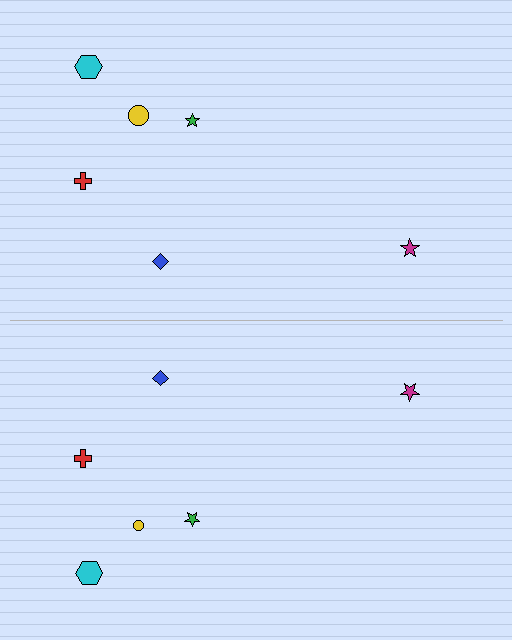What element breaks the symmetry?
The yellow circle on the bottom side has a different size than its mirror counterpart.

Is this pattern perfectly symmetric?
No, the pattern is not perfectly symmetric. The yellow circle on the bottom side has a different size than its mirror counterpart.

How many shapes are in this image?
There are 12 shapes in this image.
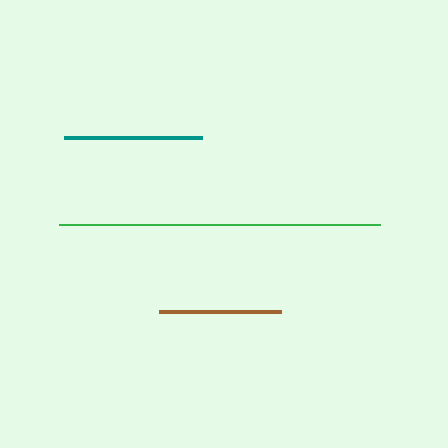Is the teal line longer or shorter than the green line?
The green line is longer than the teal line.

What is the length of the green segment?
The green segment is approximately 322 pixels long.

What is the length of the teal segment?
The teal segment is approximately 138 pixels long.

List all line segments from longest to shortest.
From longest to shortest: green, teal, brown.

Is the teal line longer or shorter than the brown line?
The teal line is longer than the brown line.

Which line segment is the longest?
The green line is the longest at approximately 322 pixels.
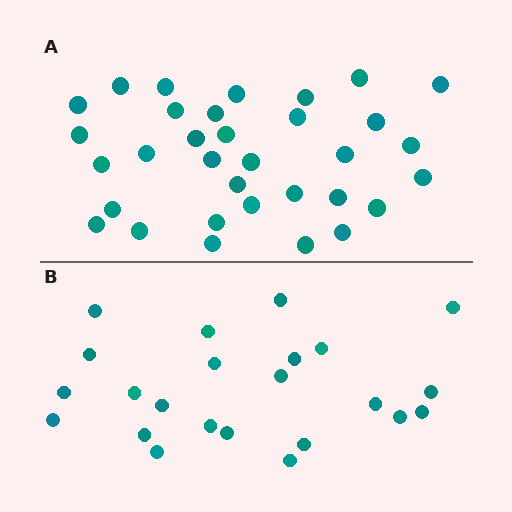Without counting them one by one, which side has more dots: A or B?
Region A (the top region) has more dots.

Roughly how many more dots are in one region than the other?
Region A has roughly 10 or so more dots than region B.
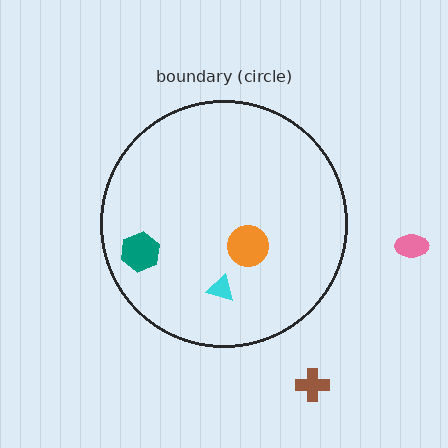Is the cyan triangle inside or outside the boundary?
Inside.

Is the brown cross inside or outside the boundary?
Outside.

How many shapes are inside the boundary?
3 inside, 2 outside.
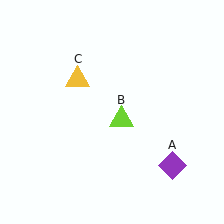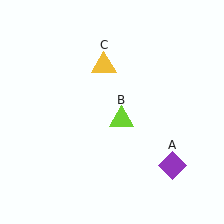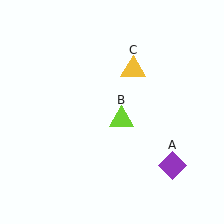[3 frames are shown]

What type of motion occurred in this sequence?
The yellow triangle (object C) rotated clockwise around the center of the scene.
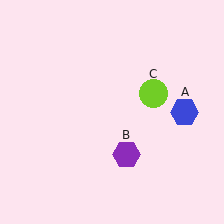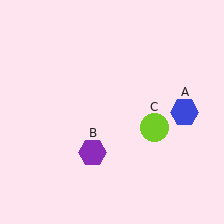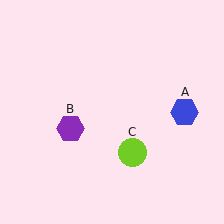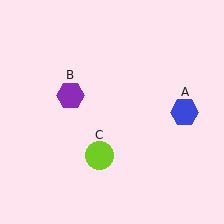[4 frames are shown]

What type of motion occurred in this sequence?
The purple hexagon (object B), lime circle (object C) rotated clockwise around the center of the scene.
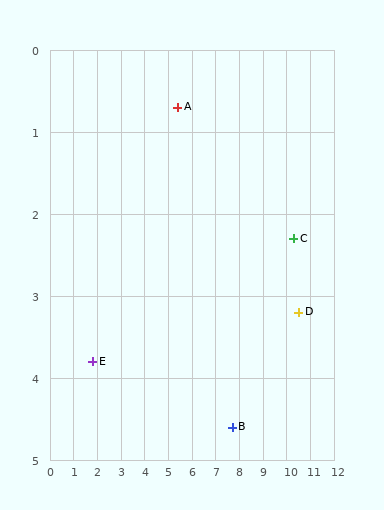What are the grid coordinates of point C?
Point C is at approximately (10.3, 2.3).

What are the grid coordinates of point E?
Point E is at approximately (1.8, 3.8).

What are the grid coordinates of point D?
Point D is at approximately (10.5, 3.2).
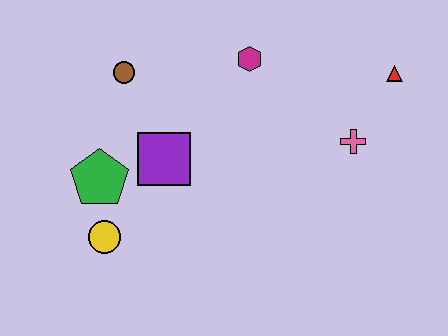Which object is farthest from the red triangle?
The yellow circle is farthest from the red triangle.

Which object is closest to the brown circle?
The purple square is closest to the brown circle.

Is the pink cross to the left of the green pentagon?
No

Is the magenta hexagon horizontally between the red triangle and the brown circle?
Yes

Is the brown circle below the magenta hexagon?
Yes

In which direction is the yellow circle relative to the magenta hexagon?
The yellow circle is below the magenta hexagon.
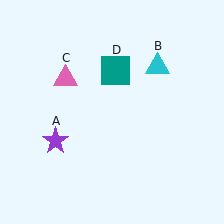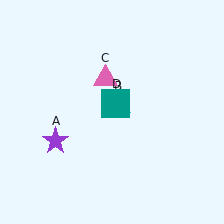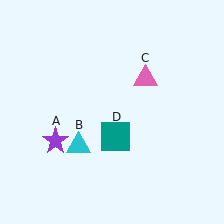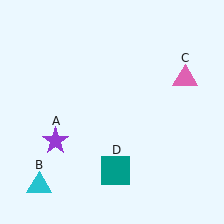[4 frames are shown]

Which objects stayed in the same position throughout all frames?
Purple star (object A) remained stationary.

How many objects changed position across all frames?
3 objects changed position: cyan triangle (object B), pink triangle (object C), teal square (object D).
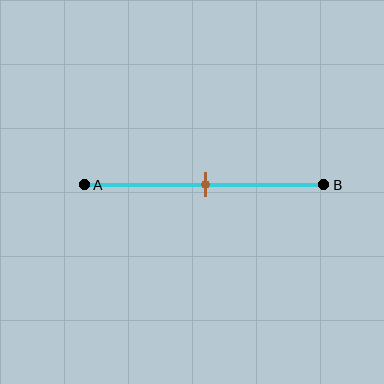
___
All of the data above should be quoted exactly, except for the pictures.

▶ **Output below**:
What element breaks the symmetry?
The yellow circle on the bottom side has a different size than its mirror counterpart.

Is this pattern perfectly symmetric?
No, the pattern is not perfectly symmetric. The yellow circle on the bottom side has a different size than its mirror counterpart.

How many shapes are in this image?
There are 12 shapes in this image.
Is the teal line longer or shorter than the green line?
The green line is longer than the teal line.

What is the length of the green segment?
The green segment is approximately 322 pixels long.

What is the length of the teal segment?
The teal segment is approximately 138 pixels long.

List all line segments from longest to shortest.
From longest to shortest: green, teal, brown.

Is the teal line longer or shorter than the brown line?
The teal line is longer than the brown line.

Which line segment is the longest?
The green line is the longest at approximately 322 pixels.
Without counting them one by one, which side has more dots: A or B?
Region A (the top region) has more dots.

Roughly how many more dots are in one region than the other?
Region A has roughly 10 or so more dots than region B.
Is the cyan triangle inside or outside the boundary?
Inside.

Is the brown cross inside or outside the boundary?
Outside.

How many shapes are inside the boundary?
3 inside, 2 outside.
[3 frames are shown]

What type of motion occurred in this sequence?
The yellow triangle (object C) rotated clockwise around the center of the scene.
[4 frames are shown]

What type of motion occurred in this sequence?
The purple hexagon (object B), lime circle (object C) rotated clockwise around the center of the scene.
What are the grid coordinates of point C?
Point C is at approximately (10.3, 2.3).

What are the grid coordinates of point E?
Point E is at approximately (1.8, 3.8).

What are the grid coordinates of point D?
Point D is at approximately (10.5, 3.2).
Which object is farthest from the red triangle?
The yellow circle is farthest from the red triangle.

Which object is closest to the brown circle?
The purple square is closest to the brown circle.

Is the pink cross to the left of the green pentagon?
No

Is the magenta hexagon horizontally between the red triangle and the brown circle?
Yes

Is the brown circle below the magenta hexagon?
Yes

In which direction is the yellow circle relative to the magenta hexagon?
The yellow circle is below the magenta hexagon.
[4 frames are shown]

Which objects stayed in the same position throughout all frames?
Purple star (object A) remained stationary.

How many objects changed position across all frames?
3 objects changed position: cyan triangle (object B), pink triangle (object C), teal square (object D).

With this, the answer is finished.